Your task –
Print the data that follows exactly.

Data listing:
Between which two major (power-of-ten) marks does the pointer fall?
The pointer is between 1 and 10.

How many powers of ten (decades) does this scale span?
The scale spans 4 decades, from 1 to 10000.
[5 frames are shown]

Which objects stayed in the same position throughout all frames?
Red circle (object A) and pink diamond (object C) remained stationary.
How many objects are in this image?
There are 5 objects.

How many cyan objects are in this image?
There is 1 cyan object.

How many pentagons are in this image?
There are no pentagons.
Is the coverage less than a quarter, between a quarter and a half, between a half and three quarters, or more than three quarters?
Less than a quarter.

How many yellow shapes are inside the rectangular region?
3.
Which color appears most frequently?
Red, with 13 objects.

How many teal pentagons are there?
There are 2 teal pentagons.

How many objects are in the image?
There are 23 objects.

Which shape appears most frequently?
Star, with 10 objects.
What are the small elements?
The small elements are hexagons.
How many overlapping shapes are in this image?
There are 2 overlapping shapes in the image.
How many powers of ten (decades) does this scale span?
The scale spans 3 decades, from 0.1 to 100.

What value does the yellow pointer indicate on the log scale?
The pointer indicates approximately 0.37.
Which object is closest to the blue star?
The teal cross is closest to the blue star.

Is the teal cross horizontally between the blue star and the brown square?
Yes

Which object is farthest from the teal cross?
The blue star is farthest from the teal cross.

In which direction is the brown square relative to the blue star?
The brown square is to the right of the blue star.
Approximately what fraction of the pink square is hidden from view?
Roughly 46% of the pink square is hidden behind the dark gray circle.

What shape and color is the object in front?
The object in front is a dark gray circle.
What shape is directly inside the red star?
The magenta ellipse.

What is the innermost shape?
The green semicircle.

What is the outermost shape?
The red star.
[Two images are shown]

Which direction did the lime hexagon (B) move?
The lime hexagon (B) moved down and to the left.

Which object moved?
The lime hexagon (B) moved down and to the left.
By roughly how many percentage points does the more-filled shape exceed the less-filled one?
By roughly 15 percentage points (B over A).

Finished answer –
Between which two major (power-of-ten) marks does the pointer fall?
The pointer is between 1 and 10.

How many powers of ten (decades) does this scale span?
The scale spans 4 decades, from 1 to 10000.
[5 frames are shown]

Which objects stayed in the same position throughout all frames?
Red circle (object A) and pink diamond (object C) remained stationary.
How many objects are in this image?
There are 5 objects.

How many cyan objects are in this image?
There is 1 cyan object.

How many pentagons are in this image?
There are no pentagons.
Is the coverage less than a quarter, between a quarter and a half, between a half and three quarters, or more than three quarters?
Less than a quarter.

How many yellow shapes are inside the rectangular region?
3.
Which color appears most frequently?
Red, with 13 objects.

How many teal pentagons are there?
There are 2 teal pentagons.

How many objects are in the image?
There are 23 objects.

Which shape appears most frequently?
Star, with 10 objects.
What are the small elements?
The small elements are hexagons.
How many overlapping shapes are in this image?
There are 2 overlapping shapes in the image.
How many powers of ten (decades) does this scale span?
The scale spans 3 decades, from 0.1 to 100.

What value does the yellow pointer indicate on the log scale?
The pointer indicates approximately 0.37.
Which object is closest to the blue star?
The teal cross is closest to the blue star.

Is the teal cross horizontally between the blue star and the brown square?
Yes

Which object is farthest from the teal cross?
The blue star is farthest from the teal cross.

In which direction is the brown square relative to the blue star?
The brown square is to the right of the blue star.
Approximately what fraction of the pink square is hidden from view?
Roughly 46% of the pink square is hidden behind the dark gray circle.

What shape and color is the object in front?
The object in front is a dark gray circle.
What shape is directly inside the red star?
The magenta ellipse.

What is the innermost shape?
The green semicircle.

What is the outermost shape?
The red star.
[Two images are shown]

Which direction did the lime hexagon (B) move?
The lime hexagon (B) moved down and to the left.

Which object moved?
The lime hexagon (B) moved down and to the left.
By roughly how many percentage points does the more-filled shape exceed the less-filled one?
By roughly 15 percentage points (B over A).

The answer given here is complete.